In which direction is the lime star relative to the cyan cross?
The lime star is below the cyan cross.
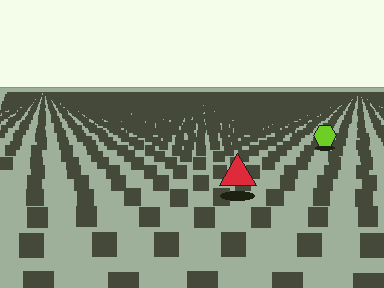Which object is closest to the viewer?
The red triangle is closest. The texture marks near it are larger and more spread out.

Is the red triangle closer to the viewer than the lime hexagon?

==*==

# [Task requirements]
Each record above must be returned exactly as written, with its pictures omitted.

# [Response to this task]
In which direction is the lime star relative to the cyan cross?
The lime star is below the cyan cross.
Which object is closest to the viewer?
The red triangle is closest. The texture marks near it are larger and more spread out.

Is the red triangle closer to the viewer than the lime hexagon?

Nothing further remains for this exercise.